Stored data:
▬▬▬▬▬▬▬▬▬▬

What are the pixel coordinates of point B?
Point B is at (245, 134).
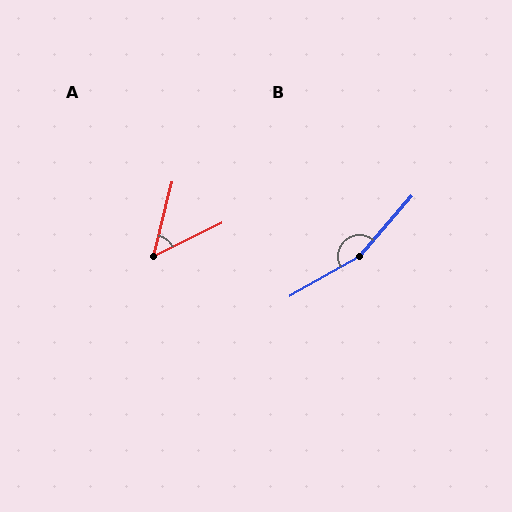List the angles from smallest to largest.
A (50°), B (160°).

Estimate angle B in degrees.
Approximately 160 degrees.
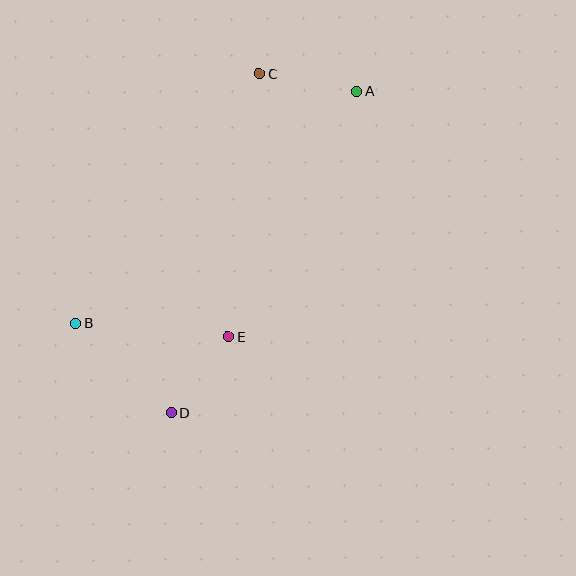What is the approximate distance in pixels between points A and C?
The distance between A and C is approximately 99 pixels.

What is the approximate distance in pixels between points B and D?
The distance between B and D is approximately 131 pixels.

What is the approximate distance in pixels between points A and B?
The distance between A and B is approximately 364 pixels.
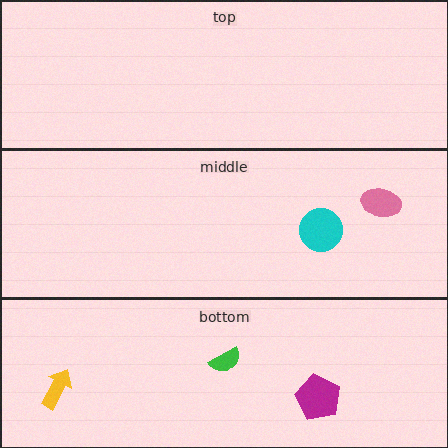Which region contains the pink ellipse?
The middle region.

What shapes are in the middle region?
The pink ellipse, the cyan circle.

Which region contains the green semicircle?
The bottom region.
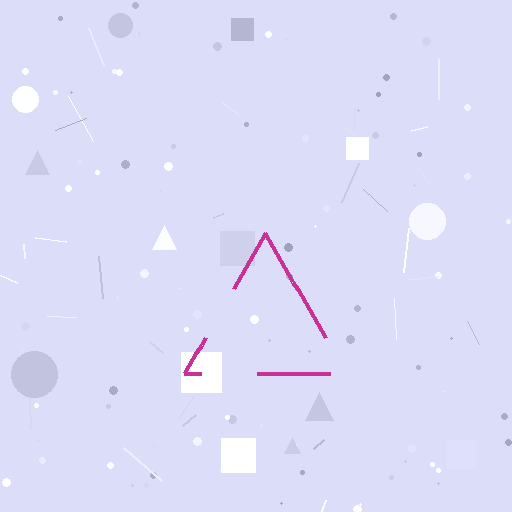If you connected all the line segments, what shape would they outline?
They would outline a triangle.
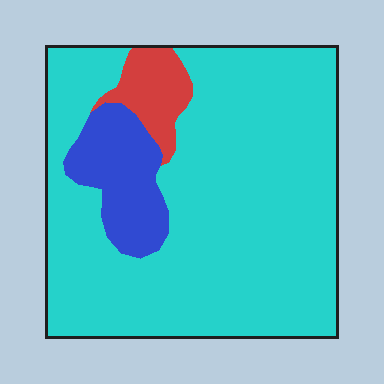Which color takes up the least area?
Red, at roughly 5%.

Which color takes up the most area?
Cyan, at roughly 80%.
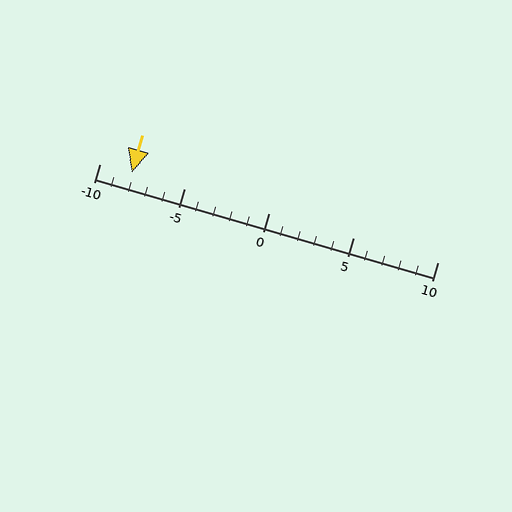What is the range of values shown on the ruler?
The ruler shows values from -10 to 10.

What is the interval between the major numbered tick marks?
The major tick marks are spaced 5 units apart.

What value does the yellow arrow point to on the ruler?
The yellow arrow points to approximately -8.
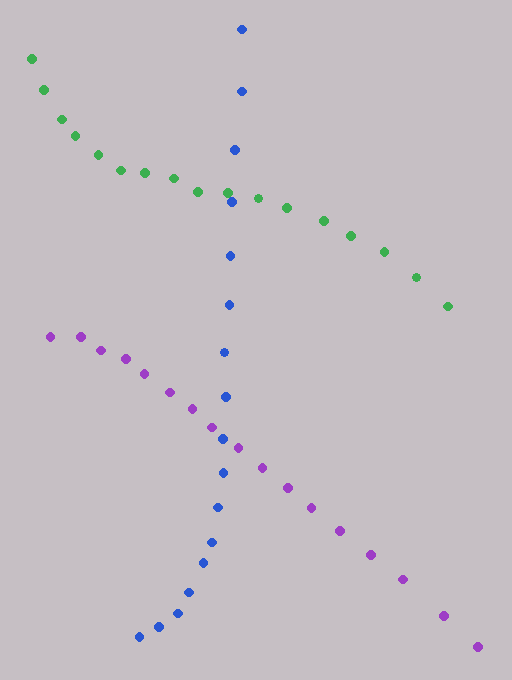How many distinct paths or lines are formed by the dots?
There are 3 distinct paths.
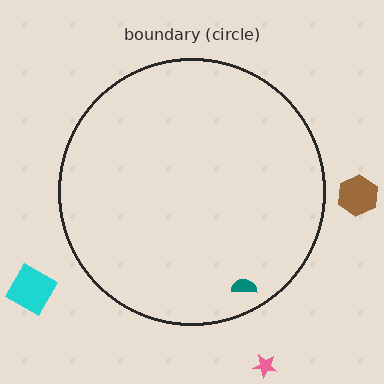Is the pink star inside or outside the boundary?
Outside.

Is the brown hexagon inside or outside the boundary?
Outside.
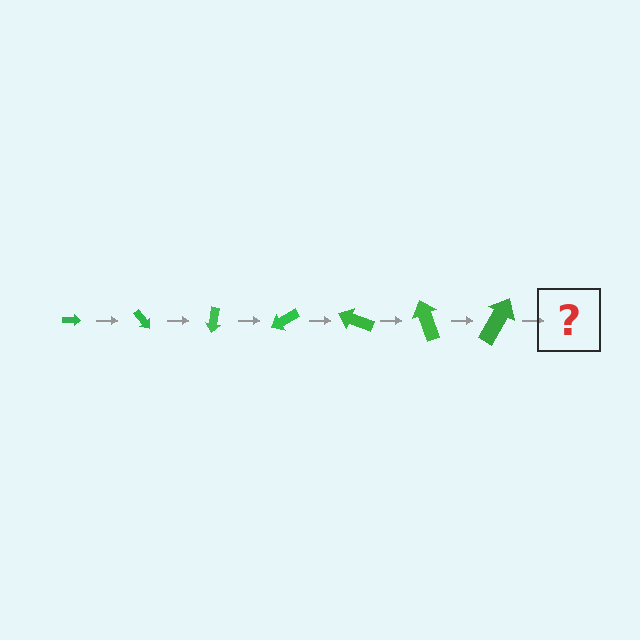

▬▬▬▬▬▬▬▬▬▬

- **What is asked**: What is needed is an exact reproduction of the data, pictures excluded.

- **Written reply**:
What are the pixel coordinates of point B?
Point B is at (245, 134).
List the angles from smallest to largest.
A (50°), B (160°).

Estimate angle B in degrees.
Approximately 160 degrees.
What is the approximate distance in pixels between points A and C?
The distance between A and C is approximately 99 pixels.

What is the approximate distance in pixels between points B and D?
The distance between B and D is approximately 131 pixels.

What is the approximate distance in pixels between points A and B?
The distance between A and B is approximately 364 pixels.
Which region contains the pink ellipse?
The middle region.

What shapes are in the middle region?
The pink ellipse, the cyan circle.

Which region contains the green semicircle?
The bottom region.
If you connected all the line segments, what shape would they outline?
They would outline a triangle.
Which color takes up the least area?
Red, at roughly 5%.

Which color takes up the most area?
Cyan, at roughly 80%.
What is the range of values shown on the ruler?
The ruler shows values from -10 to 10.

What is the interval between the major numbered tick marks?
The major tick marks are spaced 5 units apart.

What value does the yellow arrow point to on the ruler?
The yellow arrow points to approximately -8.
How many distinct paths or lines are formed by the dots?
There are 3 distinct paths.
Is the pink star inside or outside the boundary?
Outside.

Is the brown hexagon inside or outside the boundary?
Outside.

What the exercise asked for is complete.